▶ _WORK REQUIRED_: Although the records contain pictures, none belong in the copy: restate word for word only the lines from the one with "How many crosses are in this image?" through the one with "Is this pattern perfectly symmetric?", both included.

▶ _DATA RECORDS_:
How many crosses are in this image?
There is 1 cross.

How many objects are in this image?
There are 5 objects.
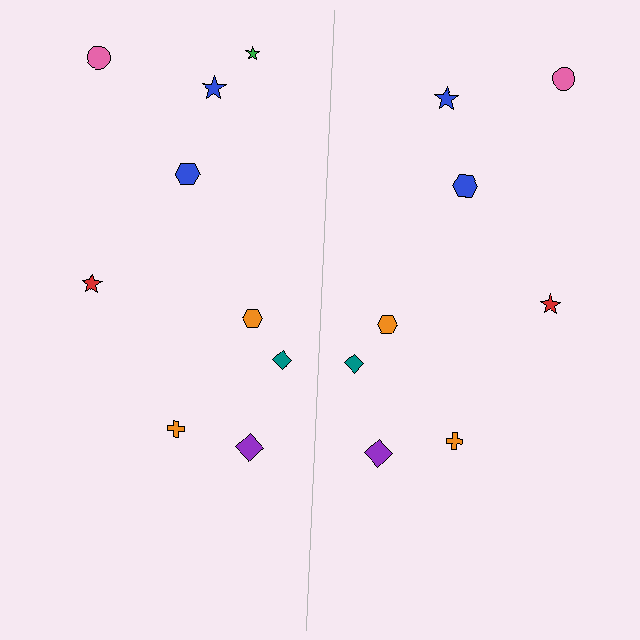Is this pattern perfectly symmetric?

--

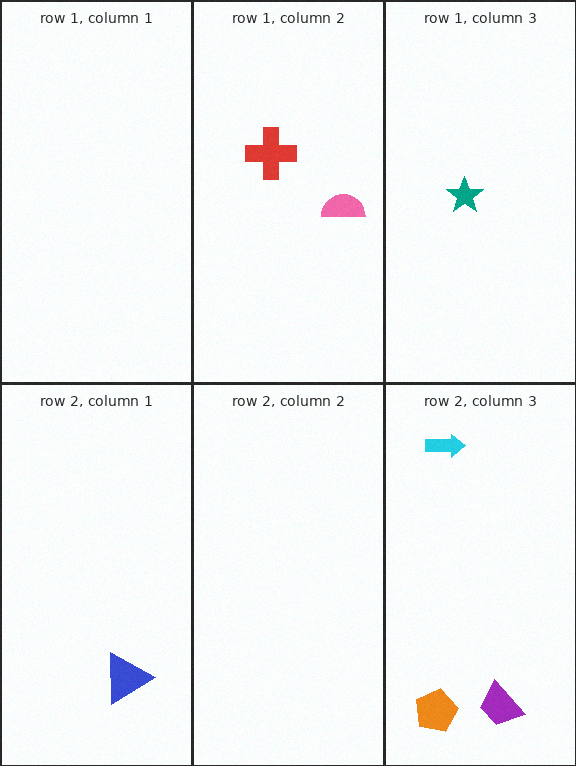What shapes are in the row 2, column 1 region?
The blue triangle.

--

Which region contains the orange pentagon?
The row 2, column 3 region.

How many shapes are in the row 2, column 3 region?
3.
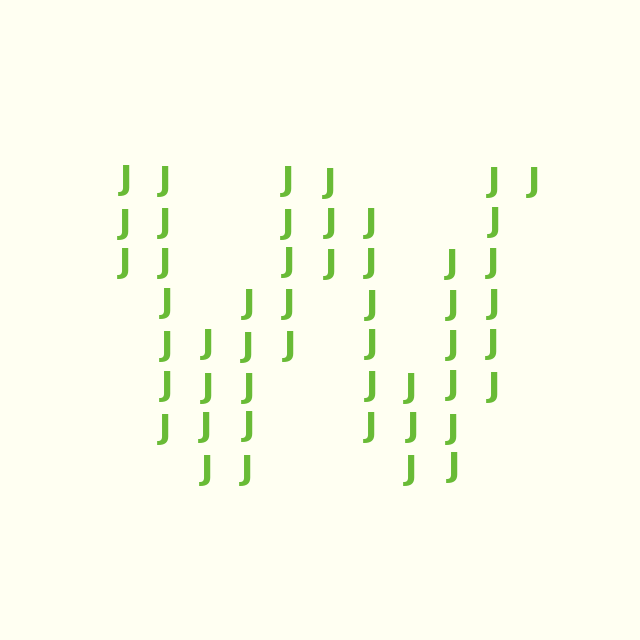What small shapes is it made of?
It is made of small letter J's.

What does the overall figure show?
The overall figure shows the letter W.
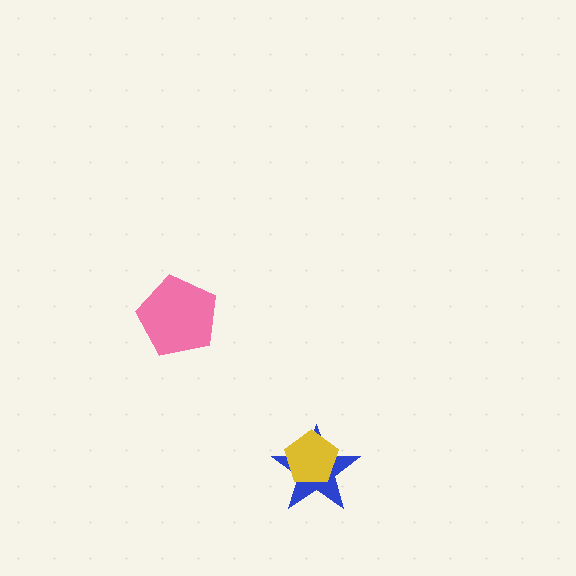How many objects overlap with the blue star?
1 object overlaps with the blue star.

▶ _SOLUTION_:
How many crosses are in this image?
There is 1 cross.

How many objects are in this image?
There are 5 objects.
Is this pattern perfectly symmetric?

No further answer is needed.